=== Material provided ===

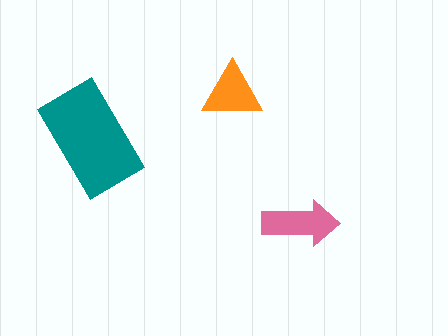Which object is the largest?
The teal rectangle.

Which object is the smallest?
The orange triangle.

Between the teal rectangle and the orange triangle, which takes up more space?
The teal rectangle.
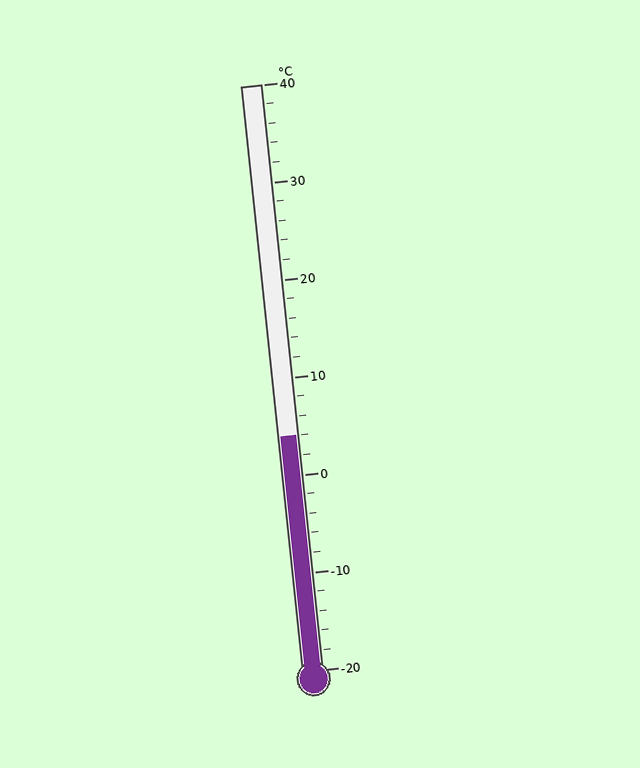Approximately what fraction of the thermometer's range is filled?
The thermometer is filled to approximately 40% of its range.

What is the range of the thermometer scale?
The thermometer scale ranges from -20°C to 40°C.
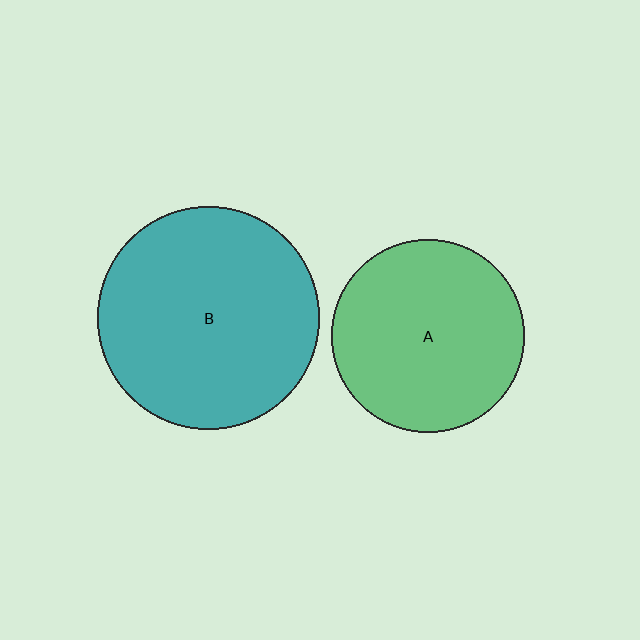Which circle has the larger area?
Circle B (teal).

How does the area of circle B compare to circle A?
Approximately 1.3 times.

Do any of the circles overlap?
No, none of the circles overlap.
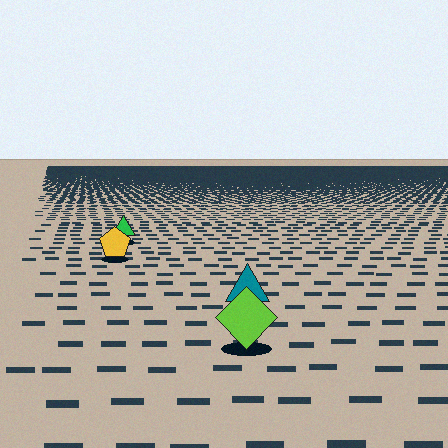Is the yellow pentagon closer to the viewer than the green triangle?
Yes. The yellow pentagon is closer — you can tell from the texture gradient: the ground texture is coarser near it.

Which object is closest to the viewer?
The lime diamond is closest. The texture marks near it are larger and more spread out.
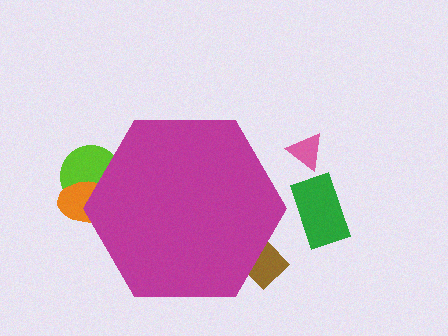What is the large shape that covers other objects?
A magenta hexagon.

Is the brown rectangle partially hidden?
Yes, the brown rectangle is partially hidden behind the magenta hexagon.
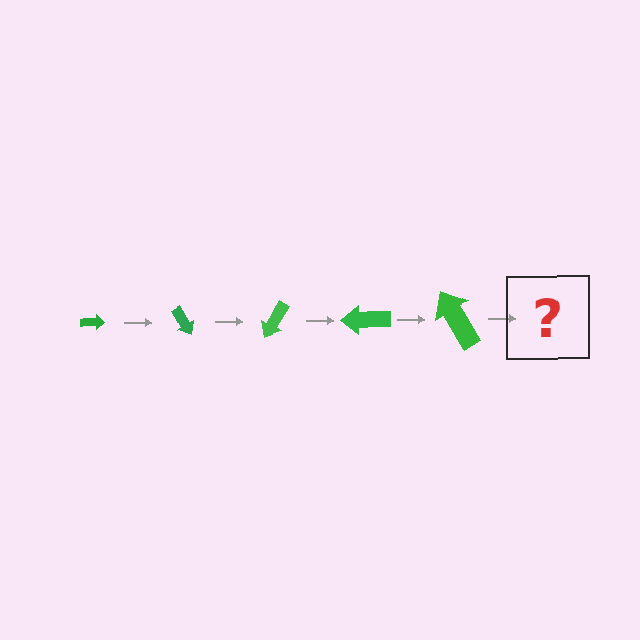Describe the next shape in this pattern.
It should be an arrow, larger than the previous one and rotated 300 degrees clockwise from the start.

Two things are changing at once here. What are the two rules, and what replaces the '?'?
The two rules are that the arrow grows larger each step and it rotates 60 degrees clockwise each step. The '?' should be an arrow, larger than the previous one and rotated 300 degrees clockwise from the start.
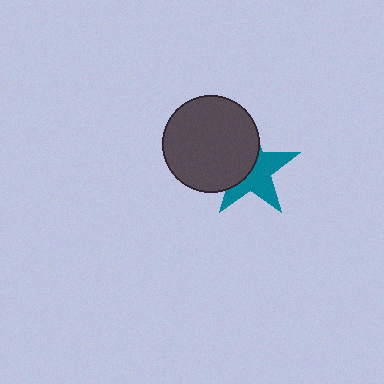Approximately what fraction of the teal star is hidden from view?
Roughly 46% of the teal star is hidden behind the dark gray circle.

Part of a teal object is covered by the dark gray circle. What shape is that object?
It is a star.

===

What this task involves –
All the material shown above is to be copied exactly, with no pictures carried over.

Complete response –
Which object is the largest?
The teal rectangle.

Which object is the smallest?
The orange triangle.

Between the teal rectangle and the orange triangle, which takes up more space?
The teal rectangle.
Approximately what fraction of the thermometer's range is filled?
The thermometer is filled to approximately 40% of its range.

What is the range of the thermometer scale?
The thermometer scale ranges from -20°C to 40°C.
Which circle has the larger area?
Circle B (teal).

How does the area of circle B compare to circle A?
Approximately 1.3 times.

Do any of the circles overlap?
No, none of the circles overlap.
Is the yellow pentagon closer to the viewer than the green triangle?
Yes. The yellow pentagon is closer — you can tell from the texture gradient: the ground texture is coarser near it.

Which object is closest to the viewer?
The lime diamond is closest. The texture marks near it are larger and more spread out.
What is the large shape that covers other objects?
A magenta hexagon.

Is the brown rectangle partially hidden?
Yes, the brown rectangle is partially hidden behind the magenta hexagon.
Describe the next shape in this pattern.
It should be an arrow, larger than the previous one and rotated 300 degrees clockwise from the start.

Two things are changing at once here. What are the two rules, and what replaces the '?'?
The two rules are that the arrow grows larger each step and it rotates 60 degrees clockwise each step. The '?' should be an arrow, larger than the previous one and rotated 300 degrees clockwise from the start.
Approximately what fraction of the teal star is hidden from view?
Roughly 46% of the teal star is hidden behind the dark gray circle.

Part of a teal object is covered by the dark gray circle. What shape is that object?
It is a star.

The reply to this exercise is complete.